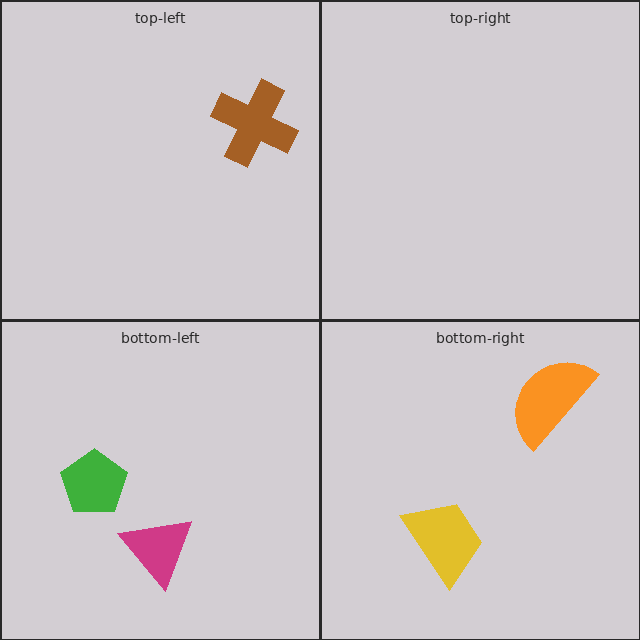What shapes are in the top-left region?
The brown cross.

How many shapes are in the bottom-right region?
2.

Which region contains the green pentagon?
The bottom-left region.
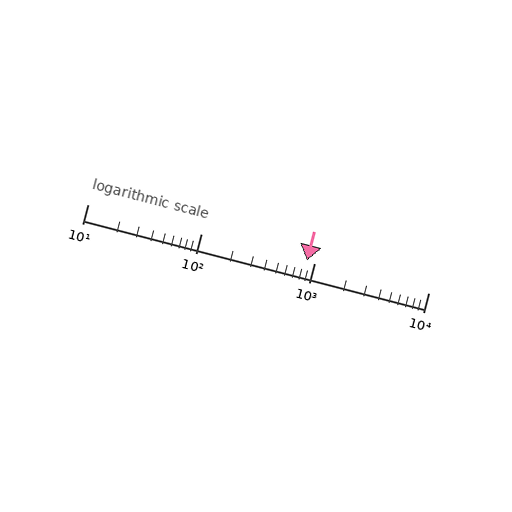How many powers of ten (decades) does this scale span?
The scale spans 3 decades, from 10 to 10000.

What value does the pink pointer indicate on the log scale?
The pointer indicates approximately 850.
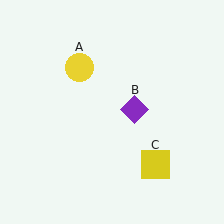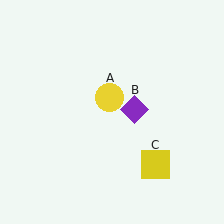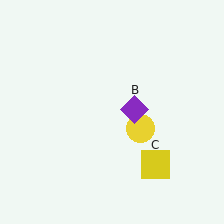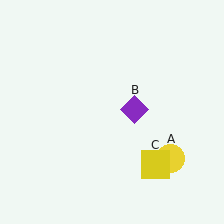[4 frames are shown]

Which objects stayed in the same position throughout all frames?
Purple diamond (object B) and yellow square (object C) remained stationary.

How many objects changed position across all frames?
1 object changed position: yellow circle (object A).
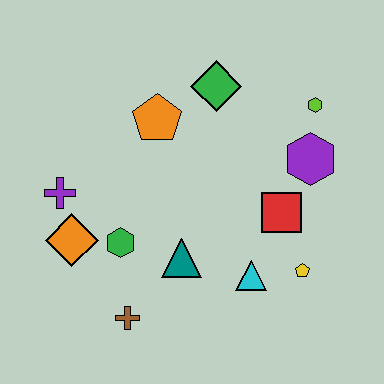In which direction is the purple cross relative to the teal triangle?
The purple cross is to the left of the teal triangle.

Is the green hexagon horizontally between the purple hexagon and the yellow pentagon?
No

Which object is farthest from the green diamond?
The brown cross is farthest from the green diamond.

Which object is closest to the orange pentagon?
The green diamond is closest to the orange pentagon.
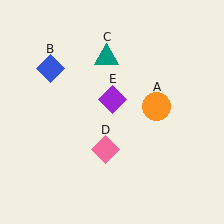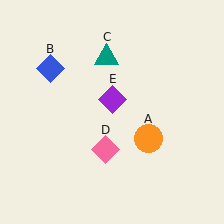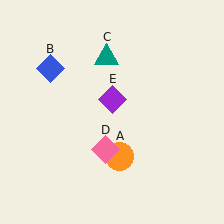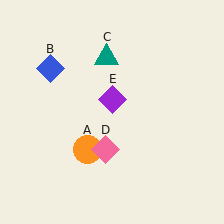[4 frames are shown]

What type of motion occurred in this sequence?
The orange circle (object A) rotated clockwise around the center of the scene.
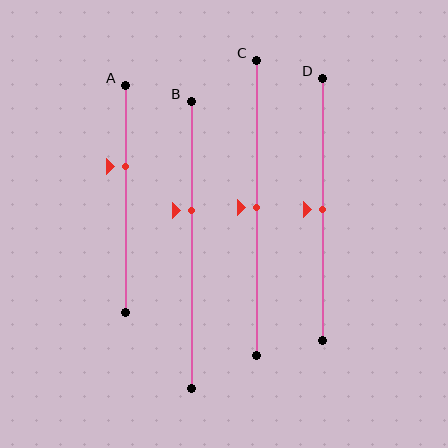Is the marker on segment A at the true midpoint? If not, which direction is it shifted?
No, the marker on segment A is shifted upward by about 14% of the segment length.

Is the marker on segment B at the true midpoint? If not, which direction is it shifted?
No, the marker on segment B is shifted upward by about 12% of the segment length.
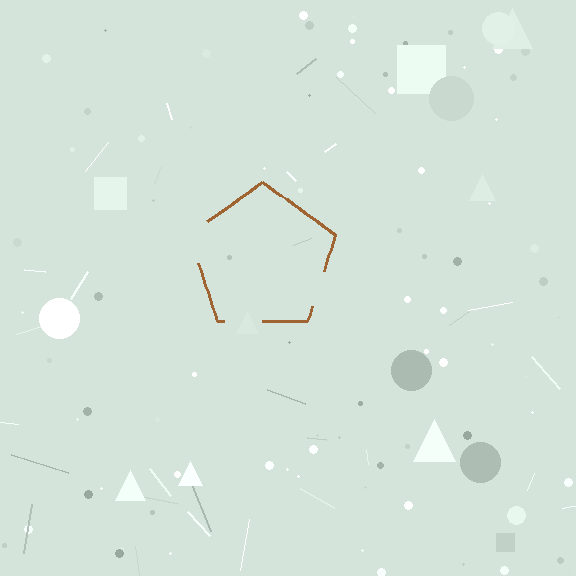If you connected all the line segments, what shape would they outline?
They would outline a pentagon.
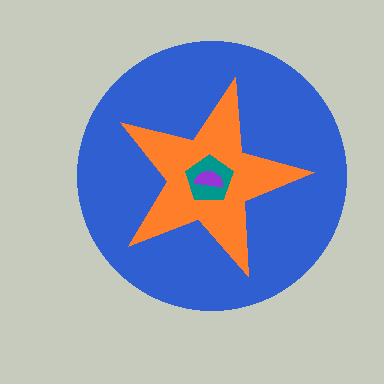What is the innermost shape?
The purple semicircle.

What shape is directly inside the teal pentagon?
The purple semicircle.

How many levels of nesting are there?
4.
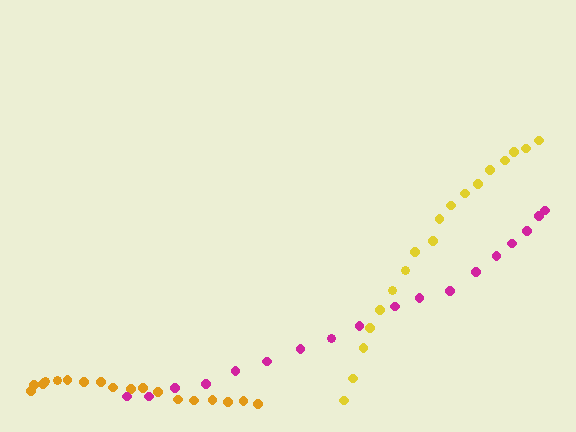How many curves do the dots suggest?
There are 3 distinct paths.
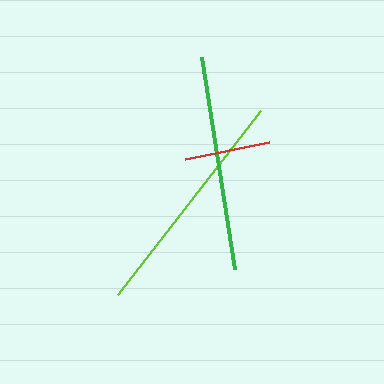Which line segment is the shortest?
The red line is the shortest at approximately 86 pixels.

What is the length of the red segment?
The red segment is approximately 86 pixels long.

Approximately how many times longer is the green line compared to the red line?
The green line is approximately 2.5 times the length of the red line.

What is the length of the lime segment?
The lime segment is approximately 233 pixels long.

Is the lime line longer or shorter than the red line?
The lime line is longer than the red line.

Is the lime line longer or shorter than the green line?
The lime and green lines are approximately the same length (about 233 and 215 pixels).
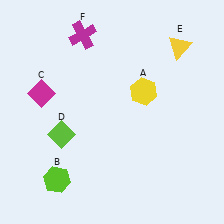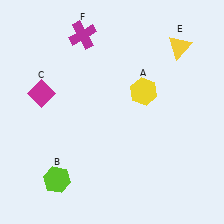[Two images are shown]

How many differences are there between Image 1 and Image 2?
There is 1 difference between the two images.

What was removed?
The lime diamond (D) was removed in Image 2.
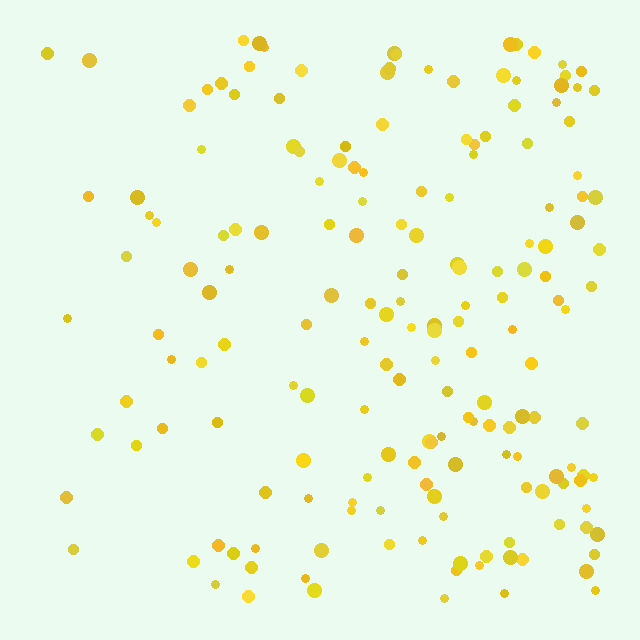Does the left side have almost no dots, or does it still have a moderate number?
Still a moderate number, just noticeably fewer than the right.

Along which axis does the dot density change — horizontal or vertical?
Horizontal.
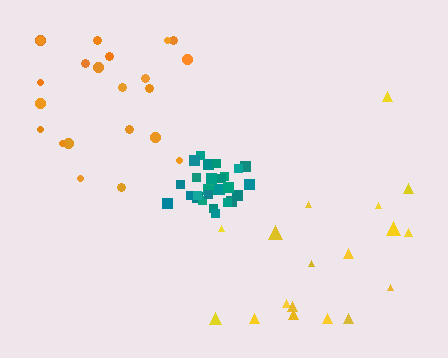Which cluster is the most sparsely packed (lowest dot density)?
Yellow.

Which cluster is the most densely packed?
Teal.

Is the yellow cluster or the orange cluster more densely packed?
Orange.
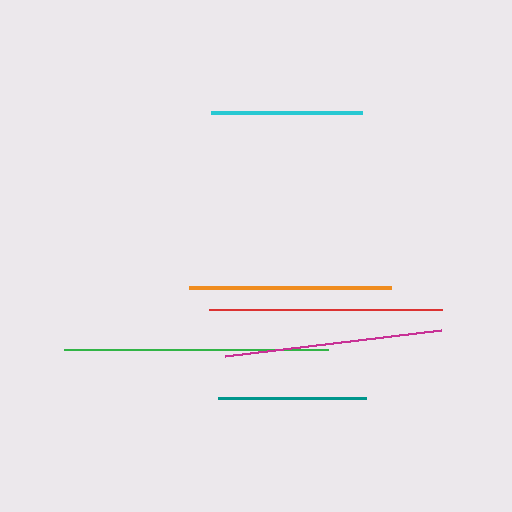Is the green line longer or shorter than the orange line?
The green line is longer than the orange line.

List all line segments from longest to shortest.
From longest to shortest: green, red and magenta (about equal), orange, cyan and teal (about equal).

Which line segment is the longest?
The green line is the longest at approximately 264 pixels.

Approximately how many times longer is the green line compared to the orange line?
The green line is approximately 1.3 times the length of the orange line.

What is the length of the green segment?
The green segment is approximately 264 pixels long.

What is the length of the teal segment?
The teal segment is approximately 148 pixels long.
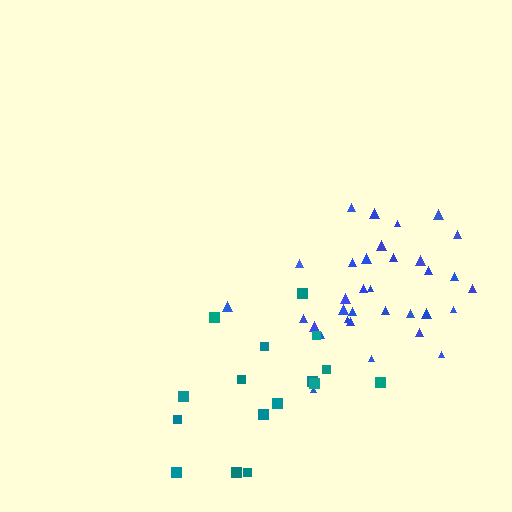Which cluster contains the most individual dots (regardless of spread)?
Blue (33).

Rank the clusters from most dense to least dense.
blue, teal.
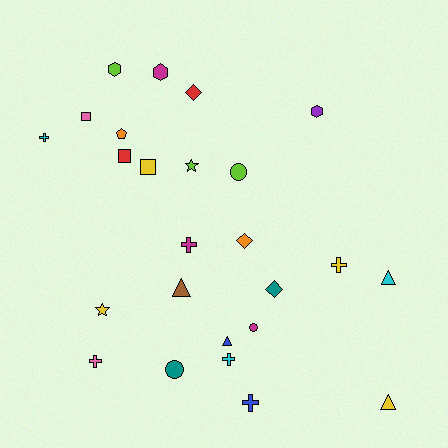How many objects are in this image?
There are 25 objects.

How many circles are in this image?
There are 3 circles.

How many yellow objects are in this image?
There are 4 yellow objects.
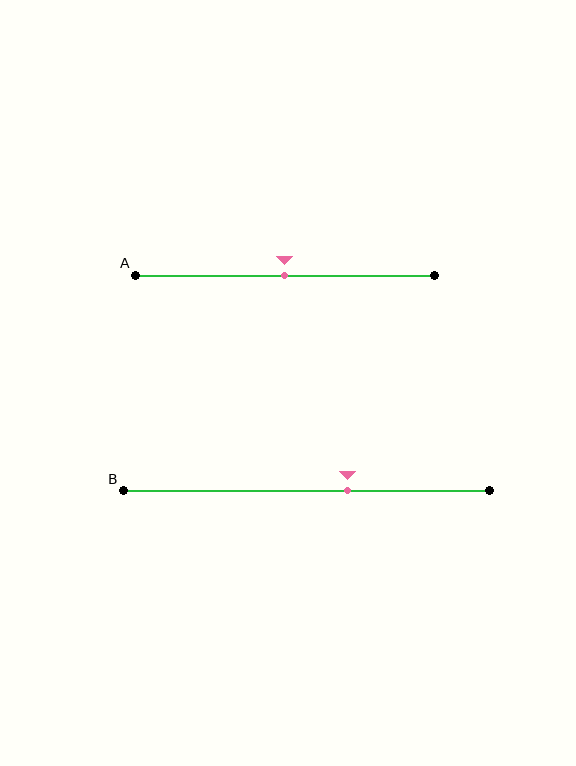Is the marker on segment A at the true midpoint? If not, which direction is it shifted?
Yes, the marker on segment A is at the true midpoint.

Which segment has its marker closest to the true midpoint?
Segment A has its marker closest to the true midpoint.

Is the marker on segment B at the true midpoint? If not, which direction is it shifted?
No, the marker on segment B is shifted to the right by about 11% of the segment length.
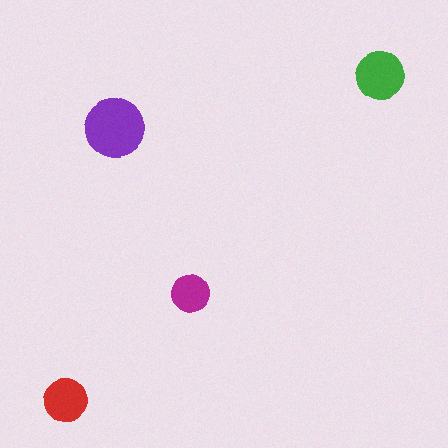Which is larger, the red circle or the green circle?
The green one.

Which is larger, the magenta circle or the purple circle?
The purple one.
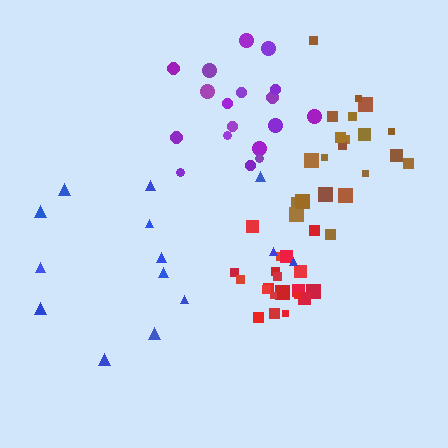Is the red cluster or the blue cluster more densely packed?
Red.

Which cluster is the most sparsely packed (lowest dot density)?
Blue.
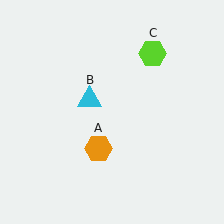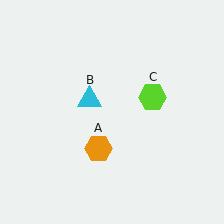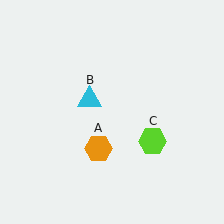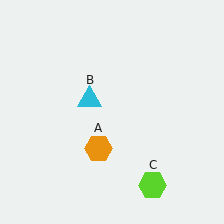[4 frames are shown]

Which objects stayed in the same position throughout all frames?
Orange hexagon (object A) and cyan triangle (object B) remained stationary.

+===+

Description of the task: Every entry must be transcribed exactly. Pictures do not belong in the copy.

Task response:
What shapes are in the top-left region?
The brown cross.

How many shapes are in the bottom-right region?
2.

Which region contains the green pentagon?
The bottom-left region.
How many powers of ten (decades) does this scale span?
The scale spans 3 decades, from 10 to 10000.

What value does the pink pointer indicate on the log scale?
The pointer indicates approximately 850.
[4 frames are shown]

Which objects stayed in the same position throughout all frames?
Purple diamond (object B) and yellow square (object C) remained stationary.

How many objects changed position across all frames?
1 object changed position: yellow circle (object A).
In which direction is the purple cross relative to the teal triangle?
The purple cross is to the left of the teal triangle.

Is the green hexagon horizontally between the purple hexagon and the yellow pentagon?
No

Which object is farthest from the green diamond?
The brown cross is farthest from the green diamond.

Which object is closest to the orange pentagon?
The green diamond is closest to the orange pentagon.
[4 frames are shown]

What type of motion occurred in this sequence?
The orange circle (object A) rotated clockwise around the center of the scene.
Is the marker on segment A at the true midpoint? If not, which direction is it shifted?
No, the marker on segment A is shifted upward by about 14% of the segment length.

Is the marker on segment B at the true midpoint? If not, which direction is it shifted?
No, the marker on segment B is shifted upward by about 12% of the segment length.
If you connected all the line segments, what shape would they outline?
They would outline a pentagon.
What is the innermost shape?
The purple semicircle.

What shape is directly inside the teal pentagon?
The purple semicircle.

How many levels of nesting are there?
4.
How many curves do the dots suggest?
There are 3 distinct paths.
Which line segment is the shortest?
The red line is the shortest at approximately 86 pixels.

What is the length of the red segment?
The red segment is approximately 86 pixels long.

Approximately how many times longer is the green line compared to the red line?
The green line is approximately 2.5 times the length of the red line.

What is the length of the lime segment?
The lime segment is approximately 233 pixels long.

Is the lime line longer or shorter than the red line?
The lime line is longer than the red line.

Is the lime line longer or shorter than the green line?
The lime and green lines are approximately the same length (about 233 and 215 pixels).
[Two images are shown]

How many differences are there between Image 1 and Image 2?
There is 1 difference between the two images.

What was removed?
The lime diamond (D) was removed in Image 2.
Does the left side have almost no dots, or does it still have a moderate number?
Still a moderate number, just noticeably fewer than the right.

Along which axis does the dot density change — horizontal or vertical?
Horizontal.
Which cluster is the most sparsely packed (lowest dot density)?
Yellow.

Which cluster is the most densely packed?
Teal.

Is the yellow cluster or the orange cluster more densely packed?
Orange.
Is the green line longer or shorter than the orange line?
The green line is longer than the orange line.

List all line segments from longest to shortest.
From longest to shortest: green, red and magenta (about equal), orange, cyan and teal (about equal).

Which line segment is the longest?
The green line is the longest at approximately 264 pixels.

Approximately how many times longer is the green line compared to the orange line?
The green line is approximately 1.3 times the length of the orange line.

What is the length of the green segment?
The green segment is approximately 264 pixels long.

What is the length of the teal segment?
The teal segment is approximately 148 pixels long.
Which cluster contains the most individual dots (regardless of spread)?
Blue (33).

Rank the clusters from most dense to least dense.
blue, teal.
How many objects are in this image?
There are 25 objects.

How many circles are in this image?
There are 3 circles.

How many yellow objects are in this image?
There are 4 yellow objects.
Is the marker on segment A at the true midpoint? If not, which direction is it shifted?
Yes, the marker on segment A is at the true midpoint.

Which segment has its marker closest to the true midpoint?
Segment A has its marker closest to the true midpoint.

Is the marker on segment B at the true midpoint? If not, which direction is it shifted?
No, the marker on segment B is shifted to the right by about 11% of the segment length.
Which is larger, the red circle or the green circle?
The green one.

Which is larger, the magenta circle or the purple circle?
The purple one.
Is the red cluster or the blue cluster more densely packed?
Red.

Which cluster is the most sparsely packed (lowest dot density)?
Blue.
[4 frames are shown]

Which objects stayed in the same position throughout all frames?
Orange hexagon (object A) and cyan triangle (object B) remained stationary.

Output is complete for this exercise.